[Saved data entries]
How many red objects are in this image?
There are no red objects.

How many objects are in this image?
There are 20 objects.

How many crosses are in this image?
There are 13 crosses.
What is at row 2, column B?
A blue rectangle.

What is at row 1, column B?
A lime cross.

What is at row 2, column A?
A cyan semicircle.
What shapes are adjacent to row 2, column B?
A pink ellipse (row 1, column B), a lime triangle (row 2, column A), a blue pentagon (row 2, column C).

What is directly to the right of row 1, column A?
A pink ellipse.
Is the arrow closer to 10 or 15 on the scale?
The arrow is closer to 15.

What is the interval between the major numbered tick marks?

==

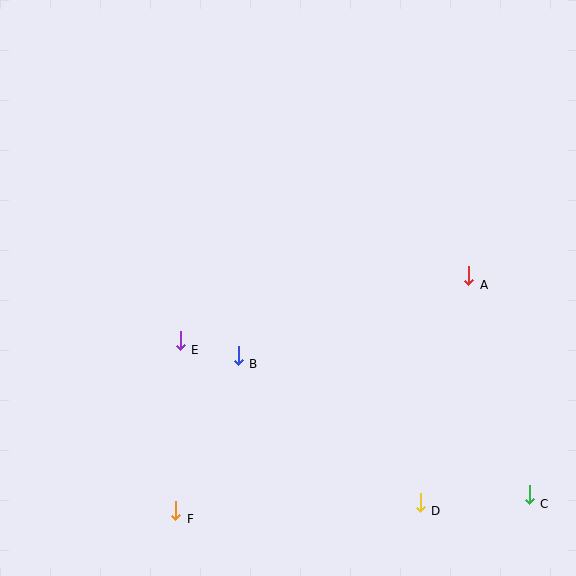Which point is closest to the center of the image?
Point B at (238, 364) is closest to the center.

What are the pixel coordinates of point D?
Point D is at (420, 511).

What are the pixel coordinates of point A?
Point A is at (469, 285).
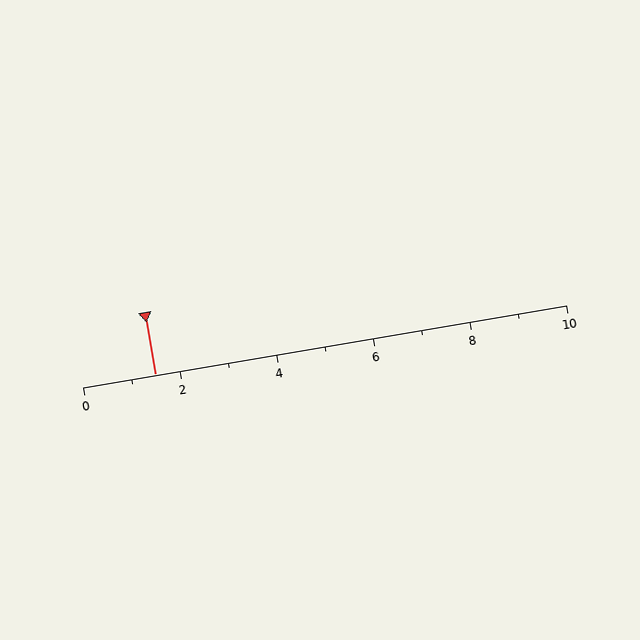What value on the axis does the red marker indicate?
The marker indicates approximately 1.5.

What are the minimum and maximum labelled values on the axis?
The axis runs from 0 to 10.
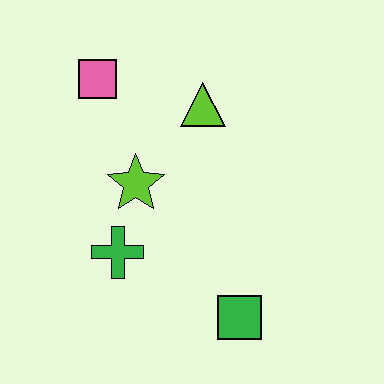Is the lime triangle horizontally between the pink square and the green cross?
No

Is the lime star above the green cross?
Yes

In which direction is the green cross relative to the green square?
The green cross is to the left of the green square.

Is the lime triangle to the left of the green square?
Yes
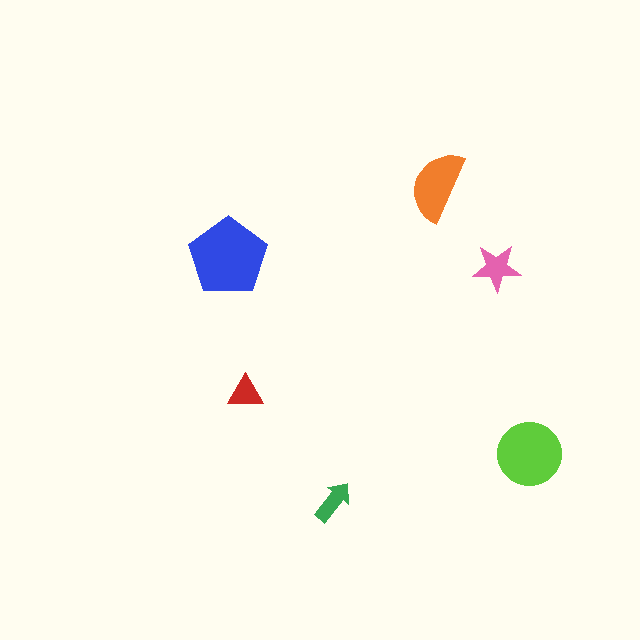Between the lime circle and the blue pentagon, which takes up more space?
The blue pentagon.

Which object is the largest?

> **The task**: Repeat, with no pictures, exactly the lines from the one containing "Between the lime" through the one containing "Which object is the largest?", the first and last included.

> **The output**:
Between the lime circle and the blue pentagon, which takes up more space?
The blue pentagon.

Which object is the largest?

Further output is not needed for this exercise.